Transcribe all the entries word for word, skipping the pictures.

-- Begin --

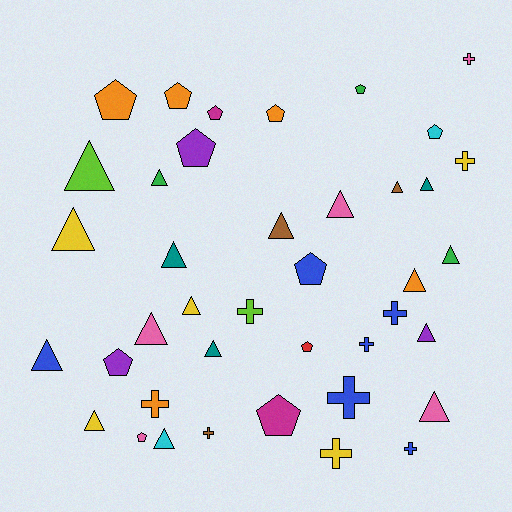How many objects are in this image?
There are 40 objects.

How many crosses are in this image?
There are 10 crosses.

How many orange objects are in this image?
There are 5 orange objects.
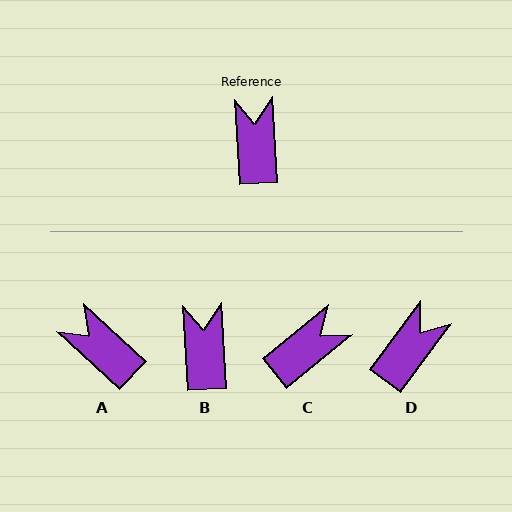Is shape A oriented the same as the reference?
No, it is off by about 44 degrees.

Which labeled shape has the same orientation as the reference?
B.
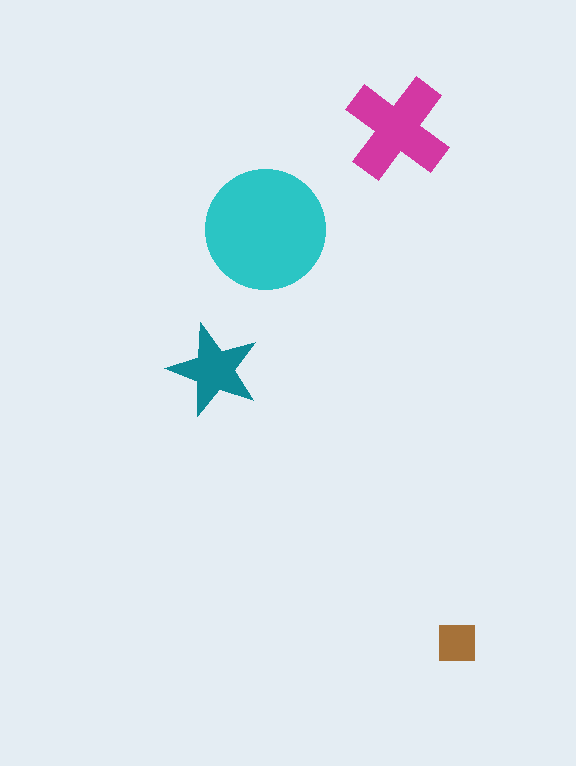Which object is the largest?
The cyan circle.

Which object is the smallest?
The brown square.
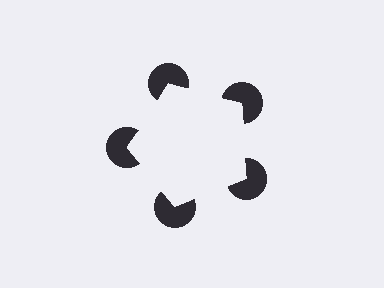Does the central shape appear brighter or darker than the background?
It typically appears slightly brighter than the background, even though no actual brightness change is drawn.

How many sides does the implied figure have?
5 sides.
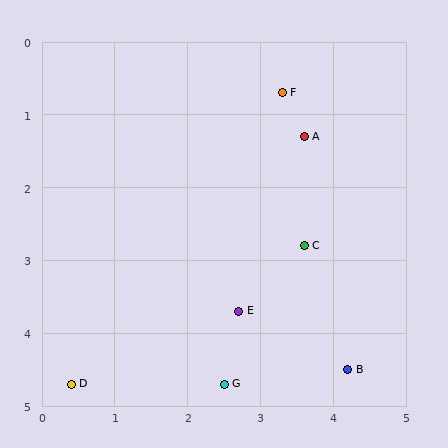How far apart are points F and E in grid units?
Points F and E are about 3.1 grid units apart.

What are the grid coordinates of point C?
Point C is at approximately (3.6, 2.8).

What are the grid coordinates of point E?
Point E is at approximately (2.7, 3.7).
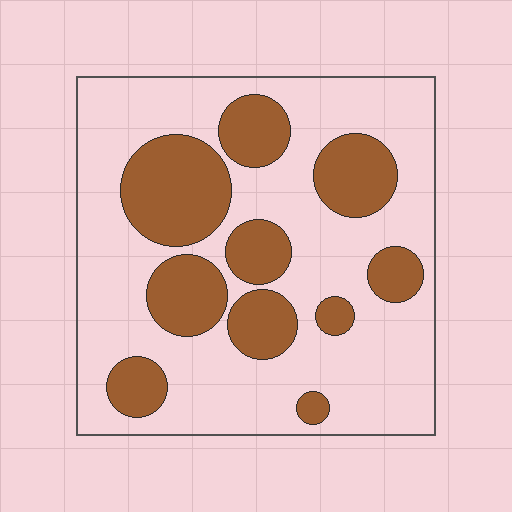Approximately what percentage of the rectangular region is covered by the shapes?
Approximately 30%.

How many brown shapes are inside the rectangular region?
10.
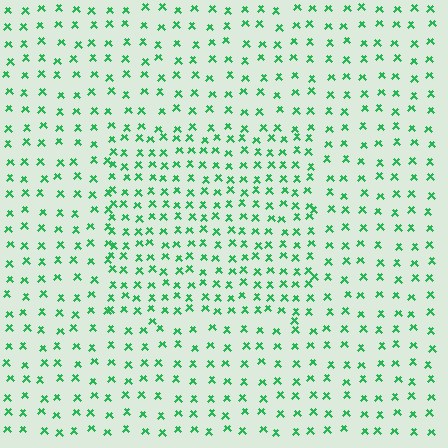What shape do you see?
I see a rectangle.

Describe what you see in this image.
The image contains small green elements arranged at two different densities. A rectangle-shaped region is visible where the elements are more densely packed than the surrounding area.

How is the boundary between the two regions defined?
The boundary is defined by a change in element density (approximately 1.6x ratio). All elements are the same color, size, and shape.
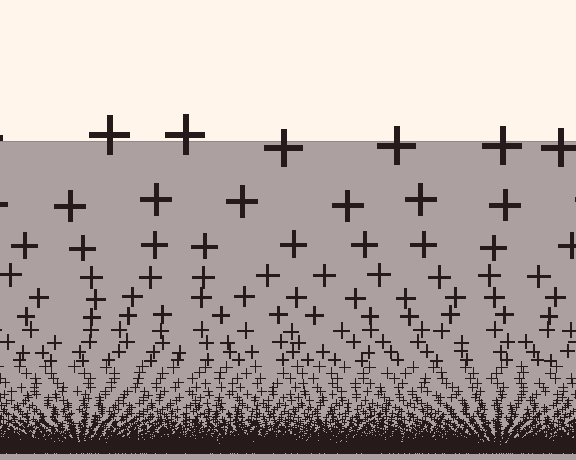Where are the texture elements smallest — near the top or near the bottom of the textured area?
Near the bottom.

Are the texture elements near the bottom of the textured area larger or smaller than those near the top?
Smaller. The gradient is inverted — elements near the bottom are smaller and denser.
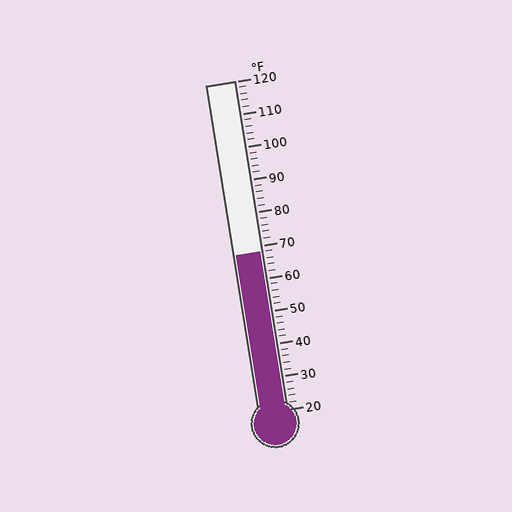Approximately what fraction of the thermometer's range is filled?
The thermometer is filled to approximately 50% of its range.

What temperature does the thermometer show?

-- End --

Solution »
How many objects are in this image?
There are 40 objects.

How many crosses are in this image?
There are 10 crosses.

How many orange objects are in this image?
There are 5 orange objects.
Is shape A oriented the same as the reference?
No, it is off by about 44 degrees.

Which labeled shape has the same orientation as the reference?
B.
Which object is the largest?
The cyan circle.

Which object is the smallest?
The brown square.
Does the central shape appear brighter or darker than the background?
It typically appears slightly brighter than the background, even though no actual brightness change is drawn.

How many sides does the implied figure have?
5 sides.
How far apart are points F and E in grid units?
Points F and E are about 3.1 grid units apart.

What are the grid coordinates of point C?
Point C is at approximately (3.6, 2.8).

What are the grid coordinates of point E?
Point E is at approximately (2.7, 3.7).
Approximately what percentage of the rectangular region is covered by the shapes?
Approximately 30%.

How many brown shapes are inside the rectangular region?
10.
What shape do you see?
I see a rectangle.

Describe what you see in this image.
The image contains small green elements arranged at two different densities. A rectangle-shaped region is visible where the elements are more densely packed than the surrounding area.

How is the boundary between the two regions defined?
The boundary is defined by a change in element density (approximately 1.6x ratio). All elements are the same color, size, and shape.
Where are the texture elements smallest — near the top or near the bottom of the textured area?
Near the bottom.

Are the texture elements near the bottom of the textured area larger or smaller than those near the top?
Smaller. The gradient is inverted — elements near the bottom are smaller and denser.
Approximately what fraction of the thermometer's range is filled?
The thermometer is filled to approximately 50% of its range.

What temperature does the thermometer show?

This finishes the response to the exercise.